*REQUIRED TASK*. Your task is to print every entry below exactly as given.
########################################
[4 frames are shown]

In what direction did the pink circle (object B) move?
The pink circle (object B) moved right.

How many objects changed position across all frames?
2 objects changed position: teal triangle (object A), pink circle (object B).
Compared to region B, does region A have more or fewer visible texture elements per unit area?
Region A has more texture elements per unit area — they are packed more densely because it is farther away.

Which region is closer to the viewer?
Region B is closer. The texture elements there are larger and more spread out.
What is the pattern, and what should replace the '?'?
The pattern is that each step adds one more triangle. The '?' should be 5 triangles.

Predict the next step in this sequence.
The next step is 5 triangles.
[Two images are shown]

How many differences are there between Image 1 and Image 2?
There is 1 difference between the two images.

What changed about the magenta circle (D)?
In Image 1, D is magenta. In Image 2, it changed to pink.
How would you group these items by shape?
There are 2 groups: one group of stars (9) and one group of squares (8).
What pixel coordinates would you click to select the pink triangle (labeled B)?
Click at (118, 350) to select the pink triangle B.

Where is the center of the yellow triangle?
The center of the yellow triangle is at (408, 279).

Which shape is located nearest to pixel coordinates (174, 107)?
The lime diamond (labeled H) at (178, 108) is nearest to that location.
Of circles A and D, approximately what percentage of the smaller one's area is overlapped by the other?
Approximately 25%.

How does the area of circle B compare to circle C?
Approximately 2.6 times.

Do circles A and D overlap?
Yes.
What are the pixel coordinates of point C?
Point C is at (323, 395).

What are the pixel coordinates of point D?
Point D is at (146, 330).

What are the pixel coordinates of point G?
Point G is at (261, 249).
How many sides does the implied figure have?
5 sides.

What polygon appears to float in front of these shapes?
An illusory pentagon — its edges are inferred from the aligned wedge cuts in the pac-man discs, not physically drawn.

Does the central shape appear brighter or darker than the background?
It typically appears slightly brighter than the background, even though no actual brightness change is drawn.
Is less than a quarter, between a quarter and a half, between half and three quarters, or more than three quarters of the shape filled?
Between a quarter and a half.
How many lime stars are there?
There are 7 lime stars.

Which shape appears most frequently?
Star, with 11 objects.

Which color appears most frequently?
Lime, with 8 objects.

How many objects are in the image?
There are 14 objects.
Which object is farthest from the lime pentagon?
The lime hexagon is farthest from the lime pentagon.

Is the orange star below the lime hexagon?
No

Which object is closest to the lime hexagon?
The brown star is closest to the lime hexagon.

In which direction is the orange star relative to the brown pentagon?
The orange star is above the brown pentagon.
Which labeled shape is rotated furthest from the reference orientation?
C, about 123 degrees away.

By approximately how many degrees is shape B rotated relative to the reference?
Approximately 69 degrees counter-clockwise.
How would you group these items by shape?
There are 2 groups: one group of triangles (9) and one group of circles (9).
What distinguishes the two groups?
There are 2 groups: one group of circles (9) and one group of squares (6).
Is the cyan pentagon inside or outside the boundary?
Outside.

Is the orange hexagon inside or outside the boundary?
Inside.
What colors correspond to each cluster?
########################################
*RESULT*.
[4 frames are shown]

In what direction did the pink circle (object B) move?
The pink circle (object B) moved right.

How many objects changed position across all frames?
2 objects changed position: teal triangle (object A), pink circle (object B).
Compared to region B, does region A have more or fewer visible texture elements per unit area?
Region A has more texture elements per unit area — they are packed more densely because it is farther away.

Which region is closer to the viewer?
Region B is closer. The texture elements there are larger and more spread out.
What is the pattern, and what should replace the '?'?
The pattern is that each step adds one more triangle. The '?' should be 5 triangles.

Predict the next step in this sequence.
The next step is 5 triangles.
[Two images are shown]

How many differences are there between Image 1 and Image 2?
There is 1 difference between the two images.

What changed about the magenta circle (D)?
In Image 1, D is magenta. In Image 2, it changed to pink.
How would you group these items by shape?
There are 2 groups: one group of stars (9) and one group of squares (8).
What pixel coordinates would you click to select the pink triangle (labeled B)?
Click at (118, 350) to select the pink triangle B.

Where is the center of the yellow triangle?
The center of the yellow triangle is at (408, 279).

Which shape is located nearest to pixel coordinates (174, 107)?
The lime diamond (labeled H) at (178, 108) is nearest to that location.
Of circles A and D, approximately what percentage of the smaller one's area is overlapped by the other?
Approximately 25%.

How does the area of circle B compare to circle C?
Approximately 2.6 times.

Do circles A and D overlap?
Yes.
What are the pixel coordinates of point C?
Point C is at (323, 395).

What are the pixel coordinates of point D?
Point D is at (146, 330).

What are the pixel coordinates of point G?
Point G is at (261, 249).
How many sides does the implied figure have?
5 sides.

What polygon appears to float in front of these shapes?
An illusory pentagon — its edges are inferred from the aligned wedge cuts in the pac-man discs, not physically drawn.

Does the central shape appear brighter or darker than the background?
It typically appears slightly brighter than the background, even though no actual brightness change is drawn.
Is less than a quarter, between a quarter and a half, between half and three quarters, or more than three quarters of the shape filled?
Between a quarter and a half.
How many lime stars are there?
There are 7 lime stars.

Which shape appears most frequently?
Star, with 11 objects.

Which color appears most frequently?
Lime, with 8 objects.

How many objects are in the image?
There are 14 objects.
Which object is farthest from the lime pentagon?
The lime hexagon is farthest from the lime pentagon.

Is the orange star below the lime hexagon?
No

Which object is closest to the lime hexagon?
The brown star is closest to the lime hexagon.

In which direction is the orange star relative to the brown pentagon?
The orange star is above the brown pentagon.
Which labeled shape is rotated furthest from the reference orientation?
C, about 123 degrees away.

By approximately how many degrees is shape B rotated relative to the reference?
Approximately 69 degrees counter-clockwise.
How would you group these items by shape?
There are 2 groups: one group of triangles (9) and one group of circles (9).
What distinguishes the two groups?
There are 2 groups: one group of circles (9) and one group of squares (6).
Is the cyan pentagon inside or outside the boundary?
Outside.

Is the orange hexagon inside or outside the boundary?
Inside.
What colors correspond to each cluster?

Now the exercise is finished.